| Records for the exercise |

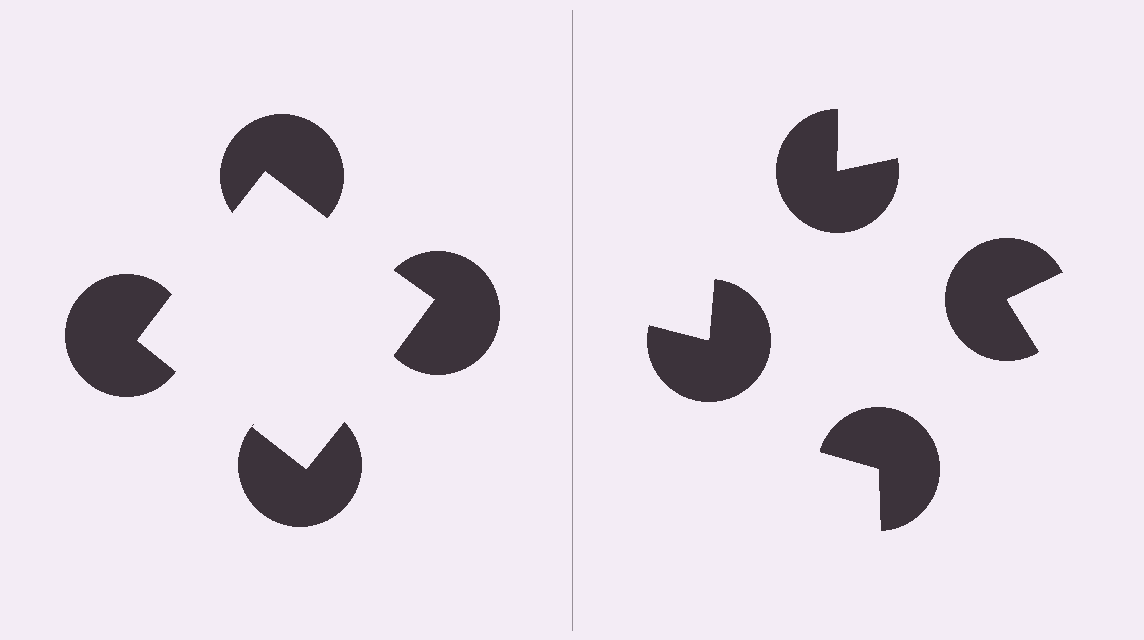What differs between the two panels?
The pac-man discs are positioned identically on both sides; only the wedge orientations differ. On the left they align to a square; on the right they are misaligned.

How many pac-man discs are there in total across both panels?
8 — 4 on each side.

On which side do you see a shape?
An illusory square appears on the left side. On the right side the wedge cuts are rotated, so no coherent shape forms.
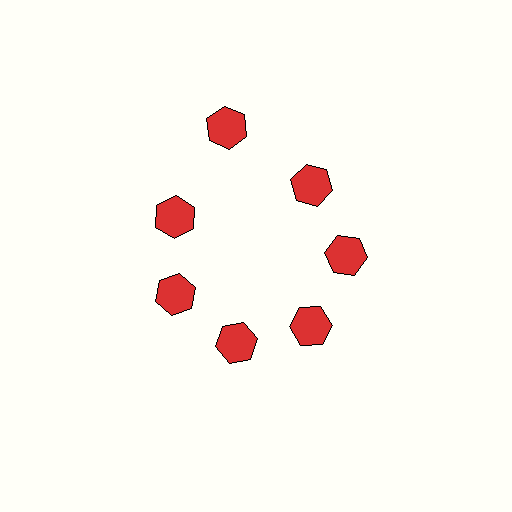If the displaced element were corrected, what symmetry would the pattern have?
It would have 7-fold rotational symmetry — the pattern would map onto itself every 51 degrees.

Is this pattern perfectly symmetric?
No. The 7 red hexagons are arranged in a ring, but one element near the 12 o'clock position is pushed outward from the center, breaking the 7-fold rotational symmetry.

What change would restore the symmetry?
The symmetry would be restored by moving it inward, back onto the ring so that all 7 hexagons sit at equal angles and equal distance from the center.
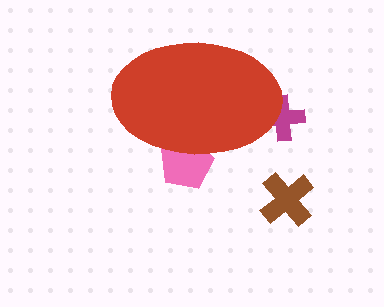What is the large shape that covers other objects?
A red ellipse.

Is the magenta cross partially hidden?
Yes, the magenta cross is partially hidden behind the red ellipse.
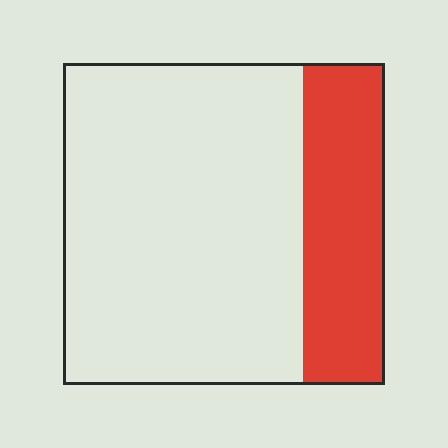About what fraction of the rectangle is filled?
About one quarter (1/4).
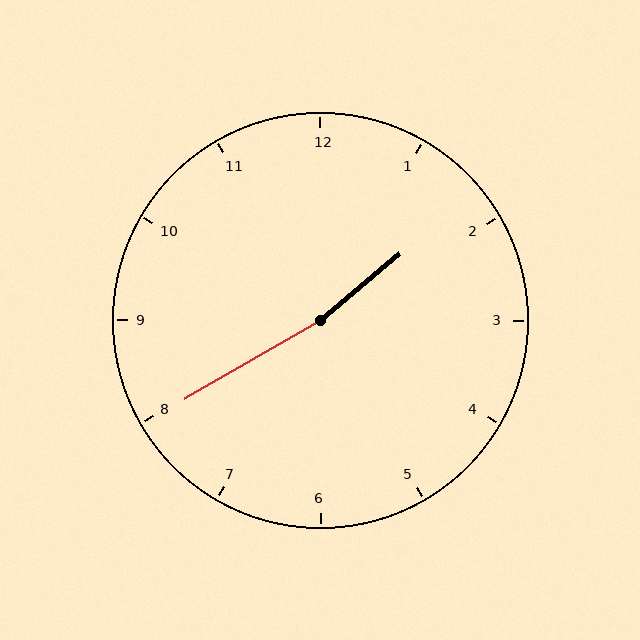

| Exercise objective |
Everything from the line containing "What change would restore the symmetry?" through the last line of the entries must be repeated verbatim, except pictures.

| Output of the task |
What change would restore the symmetry?
The symmetry would be restored by moving it inward, back onto the ring so that all 7 hexagons sit at equal angles and equal distance from the center.
What is the large shape that covers other objects?
A red ellipse.

Is the magenta cross partially hidden?
Yes, the magenta cross is partially hidden behind the red ellipse.
About what fraction of the rectangle is filled?
About one quarter (1/4).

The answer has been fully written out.